── DATA ENTRIES

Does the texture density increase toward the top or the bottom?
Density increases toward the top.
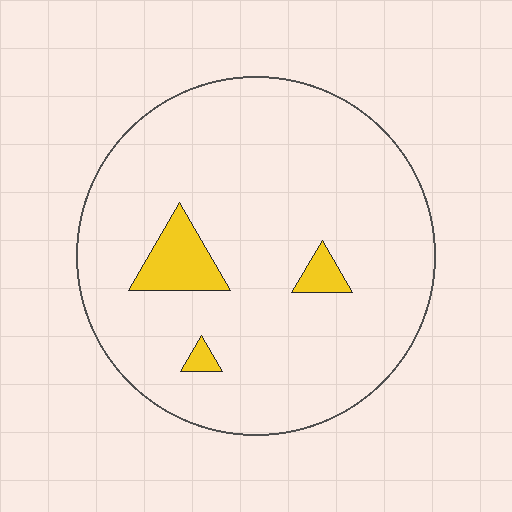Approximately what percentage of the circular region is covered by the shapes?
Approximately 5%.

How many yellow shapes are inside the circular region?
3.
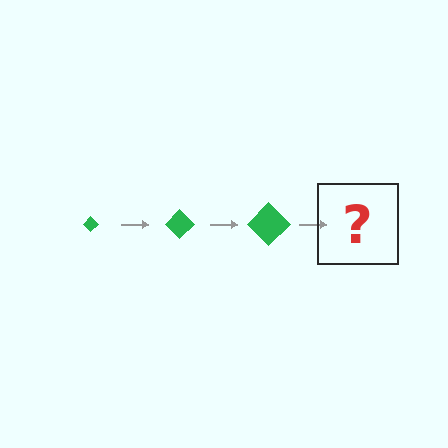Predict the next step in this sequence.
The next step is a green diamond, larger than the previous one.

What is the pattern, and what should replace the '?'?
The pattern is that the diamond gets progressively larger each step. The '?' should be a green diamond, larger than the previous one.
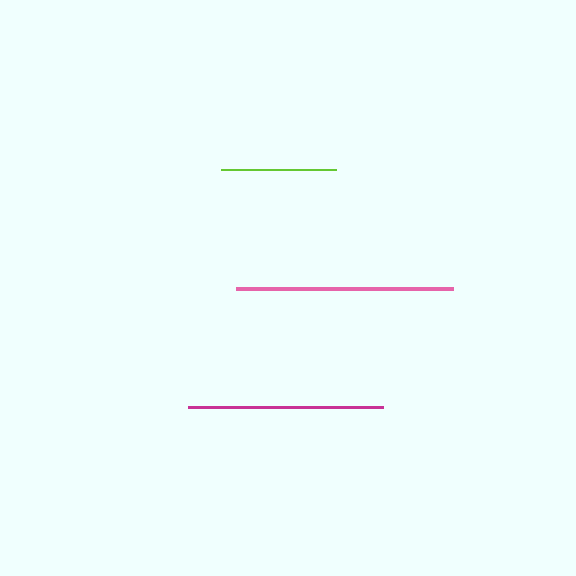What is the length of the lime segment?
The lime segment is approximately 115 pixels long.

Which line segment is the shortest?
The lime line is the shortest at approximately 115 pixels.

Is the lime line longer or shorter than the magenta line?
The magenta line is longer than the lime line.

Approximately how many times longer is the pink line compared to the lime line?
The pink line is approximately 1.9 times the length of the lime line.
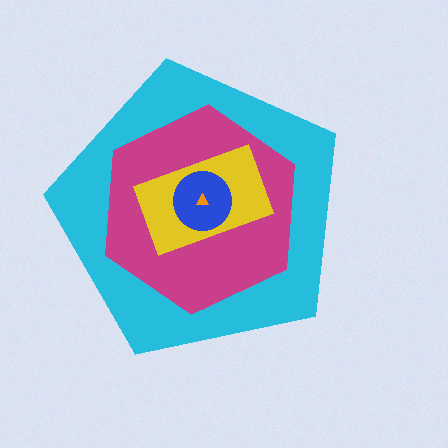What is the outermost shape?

────
── DATA ENTRIES

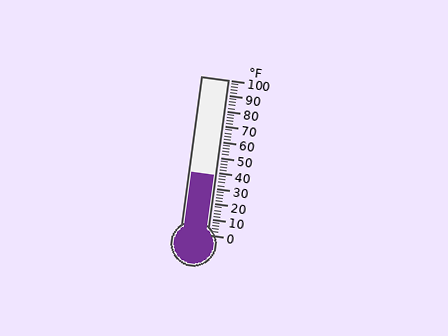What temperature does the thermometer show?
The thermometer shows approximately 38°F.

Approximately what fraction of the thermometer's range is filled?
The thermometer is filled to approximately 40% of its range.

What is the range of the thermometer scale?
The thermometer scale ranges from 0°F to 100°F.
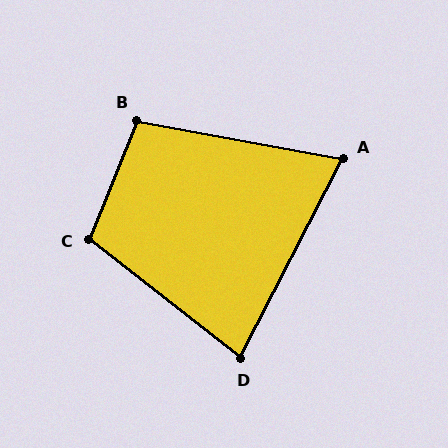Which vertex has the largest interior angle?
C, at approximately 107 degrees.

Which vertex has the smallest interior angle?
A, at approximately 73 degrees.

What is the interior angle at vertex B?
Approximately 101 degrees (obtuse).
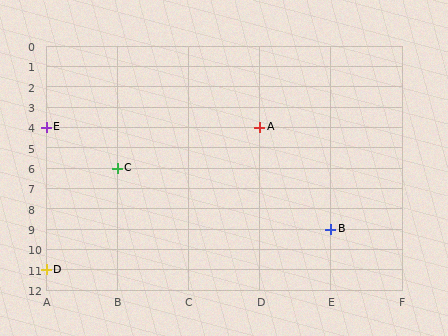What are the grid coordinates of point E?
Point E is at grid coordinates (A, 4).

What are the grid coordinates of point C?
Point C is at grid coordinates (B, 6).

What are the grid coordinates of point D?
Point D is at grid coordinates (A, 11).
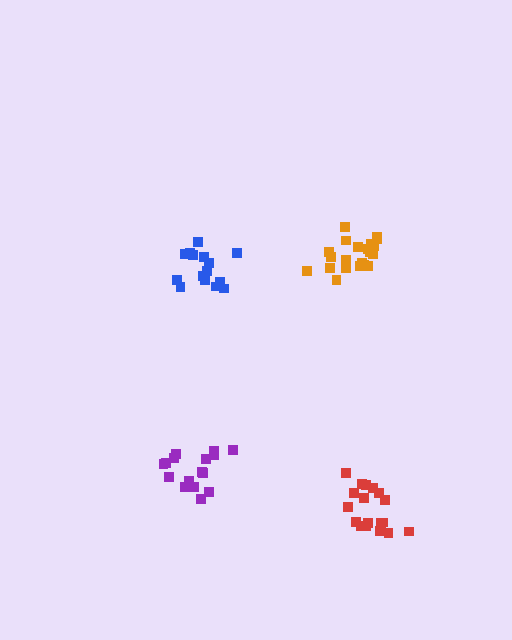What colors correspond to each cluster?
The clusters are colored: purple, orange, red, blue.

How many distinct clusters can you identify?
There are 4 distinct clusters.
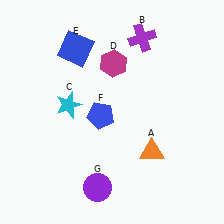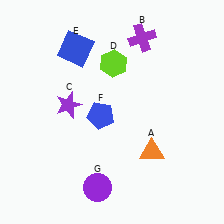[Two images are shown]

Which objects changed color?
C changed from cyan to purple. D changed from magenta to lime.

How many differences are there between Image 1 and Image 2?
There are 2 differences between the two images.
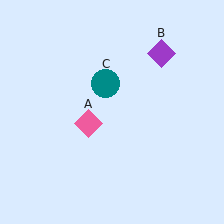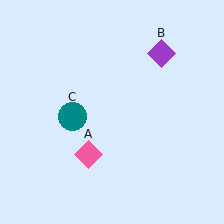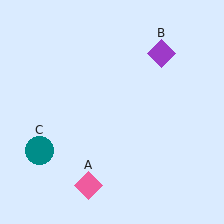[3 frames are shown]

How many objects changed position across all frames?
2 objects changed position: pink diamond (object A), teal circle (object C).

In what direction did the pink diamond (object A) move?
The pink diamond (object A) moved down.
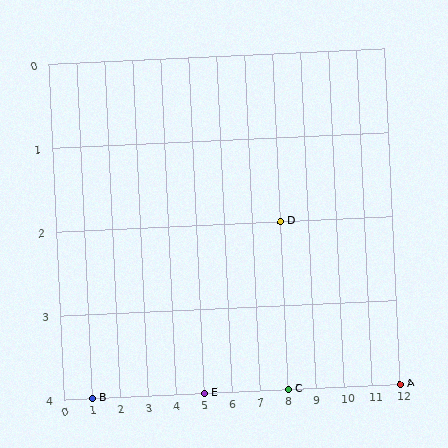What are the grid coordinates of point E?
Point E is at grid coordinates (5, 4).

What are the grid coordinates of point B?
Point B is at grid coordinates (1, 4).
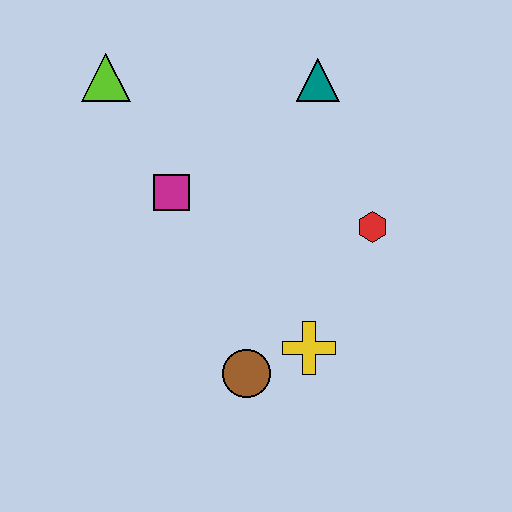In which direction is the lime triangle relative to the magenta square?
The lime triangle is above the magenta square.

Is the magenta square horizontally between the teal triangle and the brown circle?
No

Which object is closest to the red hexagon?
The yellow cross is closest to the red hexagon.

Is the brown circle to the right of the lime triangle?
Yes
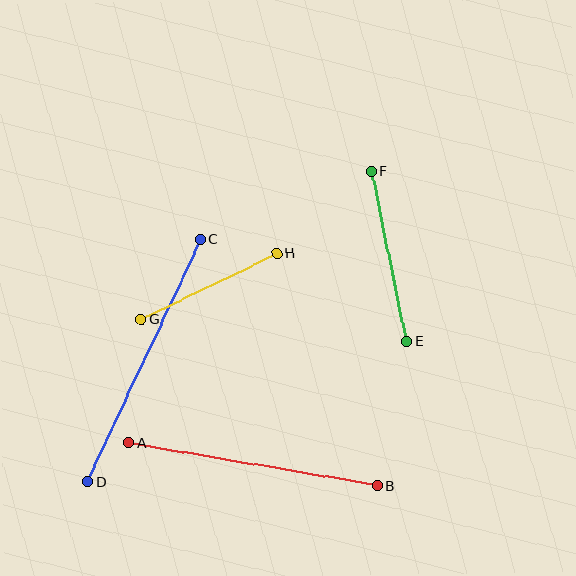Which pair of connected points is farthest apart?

────
── DATA ENTRIES

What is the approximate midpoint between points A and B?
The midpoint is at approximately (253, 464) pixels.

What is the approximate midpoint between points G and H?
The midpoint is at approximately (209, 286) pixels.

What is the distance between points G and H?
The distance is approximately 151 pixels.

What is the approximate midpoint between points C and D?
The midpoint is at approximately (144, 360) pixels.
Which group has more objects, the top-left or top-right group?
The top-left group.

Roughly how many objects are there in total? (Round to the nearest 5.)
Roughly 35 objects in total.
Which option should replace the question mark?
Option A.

────

THE TASK: Between the line with "Does the texture" and the line with "What is the outermost shape?", ends included, lies the span to copy exactly; copy nothing else and leave out the pictures.

RESPONSE:
Does the texture density increase toward the top or the bottom?
Density increases toward the top.
Approximately what percentage of the circular region is covered by the shapes?
Approximately 5%.

How many yellow shapes are inside the circular region?
3.
Predict the next step in this sequence.
The next step is a green diamond, larger than the previous one.

What is the pattern, and what should replace the '?'?
The pattern is that the diamond gets progressively larger each step. The '?' should be a green diamond, larger than the previous one.
What is the length of the lime segment?
The lime segment is approximately 115 pixels long.

Which line segment is the shortest?
The lime line is the shortest at approximately 115 pixels.

Is the lime line longer or shorter than the magenta line?
The magenta line is longer than the lime line.

Approximately how many times longer is the pink line compared to the lime line?
The pink line is approximately 1.9 times the length of the lime line.
What is the outermost shape?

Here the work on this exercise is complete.